| Work instructions |
Copy all the entries word for word, but omit the pictures.

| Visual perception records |

+++

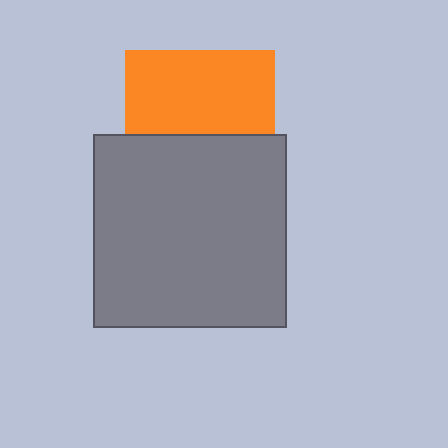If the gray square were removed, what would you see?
You would see the complete orange square.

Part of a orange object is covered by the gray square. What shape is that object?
It is a square.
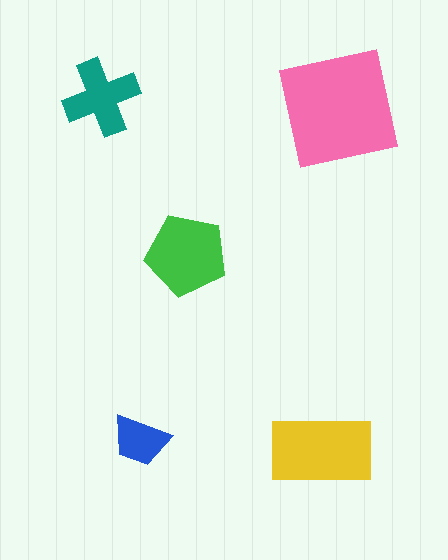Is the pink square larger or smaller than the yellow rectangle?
Larger.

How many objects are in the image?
There are 5 objects in the image.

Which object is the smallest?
The blue trapezoid.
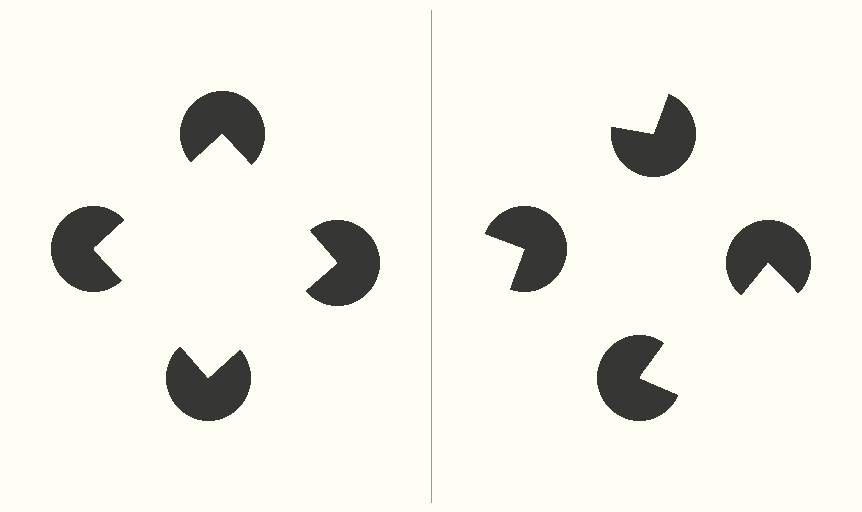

+++

| Reply |
If the gray square were removed, what would you see?
You would see the complete orange square.

Part of a orange object is covered by the gray square. What shape is that object?
It is a square.
Is the pink square larger or smaller than the yellow rectangle?
Larger.

How many objects are in the image?
There are 5 objects in the image.

Which object is the smallest?
The blue trapezoid.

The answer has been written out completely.